BEGIN Stored data

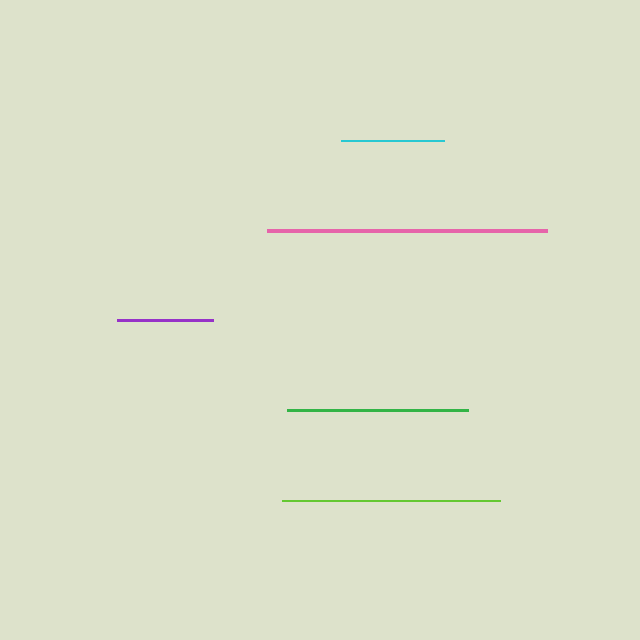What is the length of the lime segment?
The lime segment is approximately 218 pixels long.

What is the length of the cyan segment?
The cyan segment is approximately 103 pixels long.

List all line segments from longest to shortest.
From longest to shortest: pink, lime, green, cyan and purple (about equal).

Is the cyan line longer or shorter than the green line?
The green line is longer than the cyan line.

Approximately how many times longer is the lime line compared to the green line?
The lime line is approximately 1.2 times the length of the green line.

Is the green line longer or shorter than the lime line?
The lime line is longer than the green line.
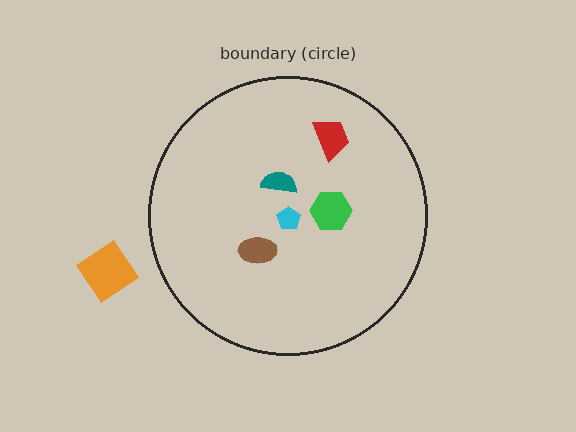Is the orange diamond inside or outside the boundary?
Outside.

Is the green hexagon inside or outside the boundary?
Inside.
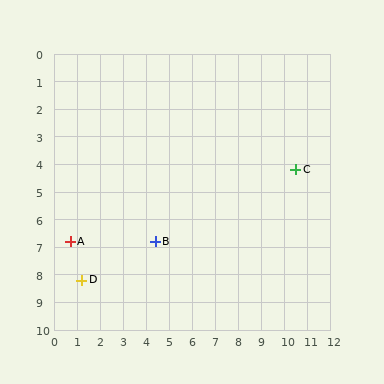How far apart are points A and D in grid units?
Points A and D are about 1.5 grid units apart.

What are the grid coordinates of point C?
Point C is at approximately (10.5, 4.2).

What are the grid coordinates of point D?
Point D is at approximately (1.2, 8.2).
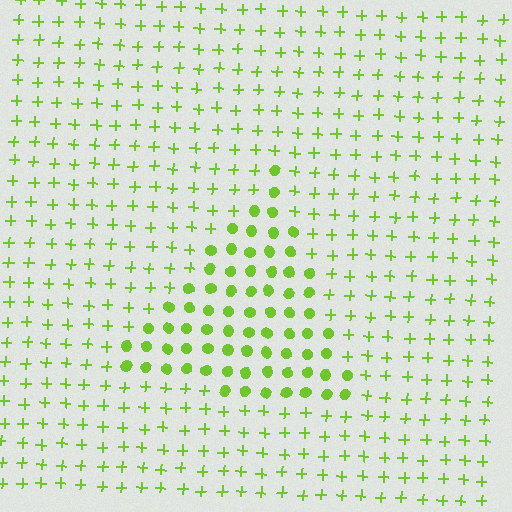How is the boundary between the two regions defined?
The boundary is defined by a change in element shape: circles inside vs. plus signs outside. All elements share the same color and spacing.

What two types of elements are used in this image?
The image uses circles inside the triangle region and plus signs outside it.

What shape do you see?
I see a triangle.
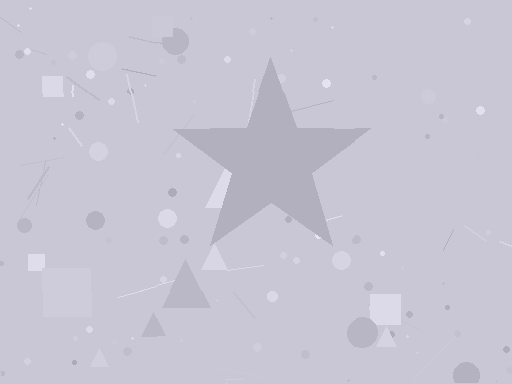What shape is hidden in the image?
A star is hidden in the image.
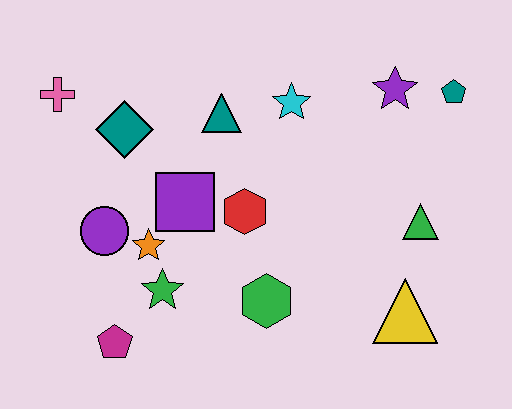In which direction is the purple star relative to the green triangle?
The purple star is above the green triangle.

END Stored data

- Stated problem
In the records above, locate the line with "What shape is hidden in the image?"; output it and each line after it through the last one, exactly, omitting pictures.

- Response to this exercise
What shape is hidden in the image?
A star is hidden in the image.
In which direction is the purple star relative to the green triangle?
The purple star is above the green triangle.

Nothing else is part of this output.